**Exercise objective**: The data that follows must be transcribed in full and exactly, minus the pictures.

**Question entries about shapes**:
+ + + +

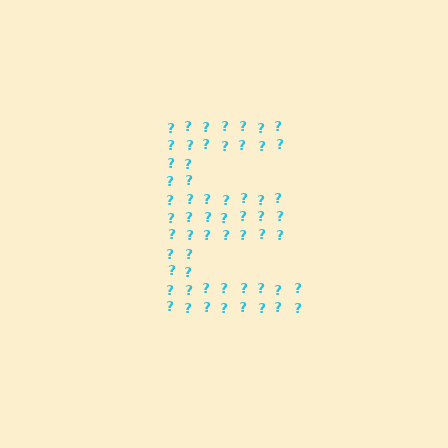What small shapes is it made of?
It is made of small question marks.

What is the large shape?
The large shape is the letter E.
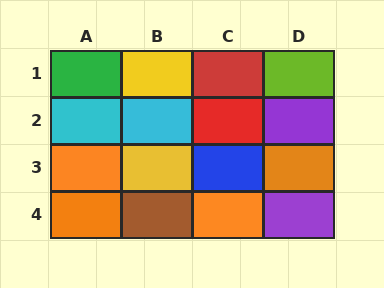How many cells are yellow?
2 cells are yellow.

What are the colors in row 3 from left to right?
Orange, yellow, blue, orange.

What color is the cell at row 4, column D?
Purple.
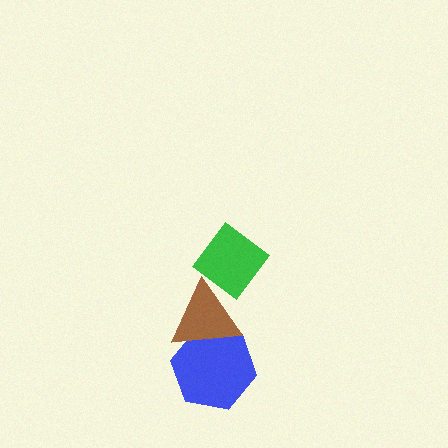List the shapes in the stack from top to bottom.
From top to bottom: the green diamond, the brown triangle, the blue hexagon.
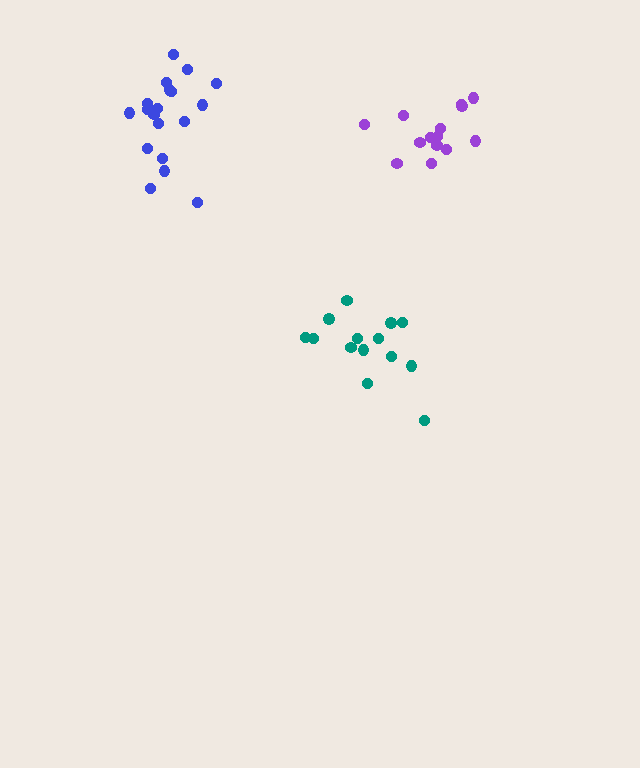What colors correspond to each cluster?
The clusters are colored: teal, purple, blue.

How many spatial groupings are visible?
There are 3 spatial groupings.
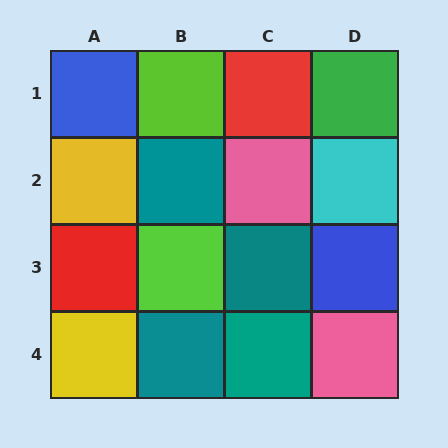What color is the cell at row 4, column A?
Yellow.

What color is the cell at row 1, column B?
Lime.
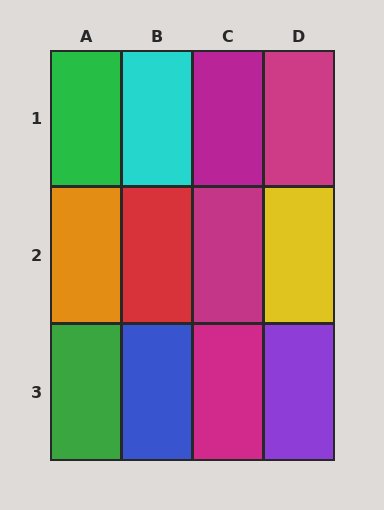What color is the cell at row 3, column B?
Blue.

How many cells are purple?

+ + + +

**Task result**:
What small shapes is it made of?
It is made of small question marks.

What is the large shape?
The large shape is the letter E.
How many cells are yellow?
2 cells are yellow.

What are the colors in row 3 from left to right?
Orange, yellow, blue, orange.

What color is the cell at row 4, column D?
Purple.
List the shapes in the stack from top to bottom.
From top to bottom: the green diamond, the brown triangle, the blue hexagon.
What colors correspond to each cluster?
The clusters are colored: teal, purple, blue.

How many spatial groupings are visible?
There are 3 spatial groupings.
What color is the cell at row 4, column A?
Yellow.

What color is the cell at row 1, column B?
Lime.
What color is the cell at row 3, column B?
Blue.

How many cells are purple?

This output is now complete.